**WHAT TO DO**
Print every entry, word for word, and skip the images.

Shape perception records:

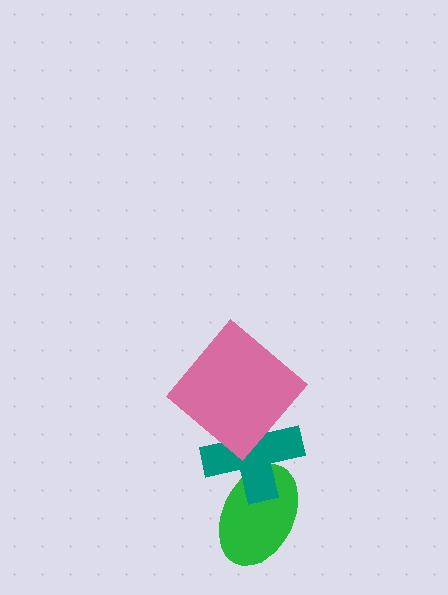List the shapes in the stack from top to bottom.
From top to bottom: the pink diamond, the teal cross, the green ellipse.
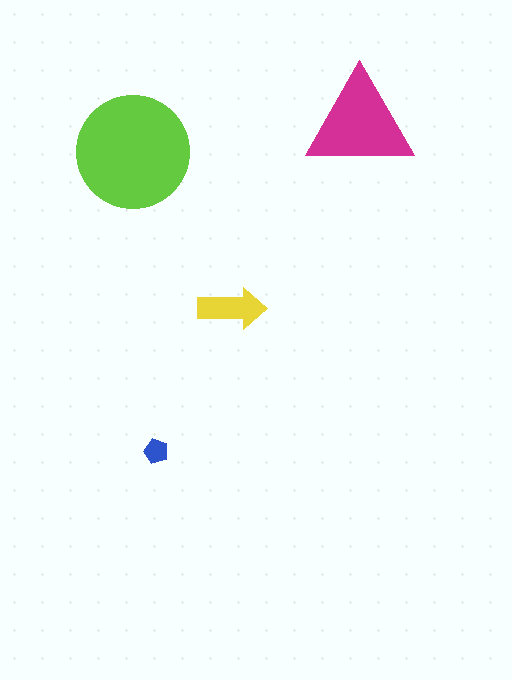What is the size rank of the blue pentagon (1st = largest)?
4th.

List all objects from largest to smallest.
The lime circle, the magenta triangle, the yellow arrow, the blue pentagon.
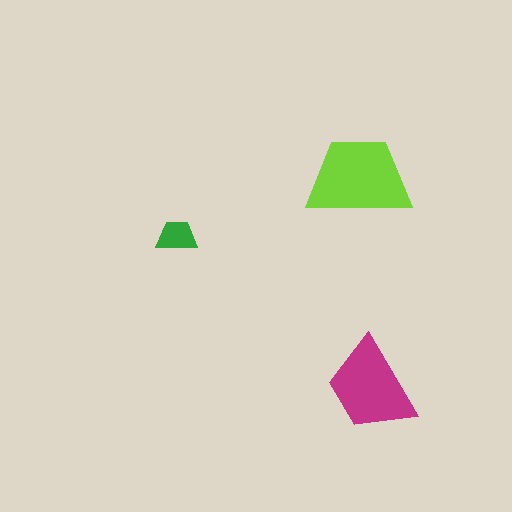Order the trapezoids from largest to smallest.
the lime one, the magenta one, the green one.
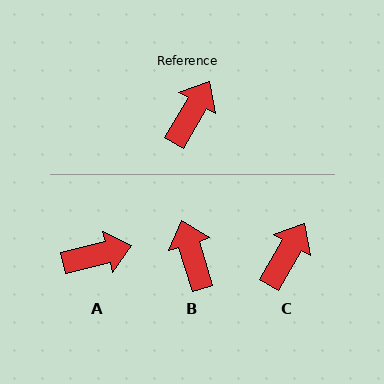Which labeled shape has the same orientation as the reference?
C.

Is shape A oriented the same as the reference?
No, it is off by about 46 degrees.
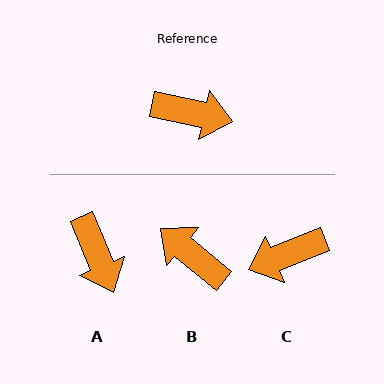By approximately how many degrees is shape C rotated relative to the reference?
Approximately 146 degrees clockwise.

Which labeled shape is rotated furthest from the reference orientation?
B, about 153 degrees away.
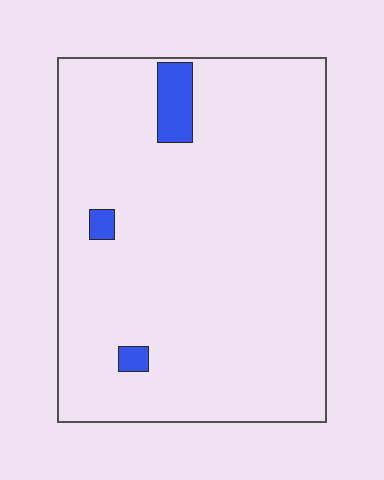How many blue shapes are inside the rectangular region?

**WRITTEN ANSWER**
List the shapes in the stack from top to bottom.
From top to bottom: the pink diamond, the teal cross, the green ellipse.
What is the size rank of the blue pentagon (1st = largest)?
4th.

List all objects from largest to smallest.
The lime circle, the magenta triangle, the yellow arrow, the blue pentagon.
Order the trapezoids from largest to smallest.
the lime one, the magenta one, the green one.
Which labeled shape has the same orientation as the reference?
C.

Is shape A oriented the same as the reference?
No, it is off by about 46 degrees.
By approximately how many degrees is shape C rotated relative to the reference?
Approximately 146 degrees clockwise.

Which labeled shape is rotated furthest from the reference orientation?
B, about 153 degrees away.
How many blue shapes are inside the rectangular region?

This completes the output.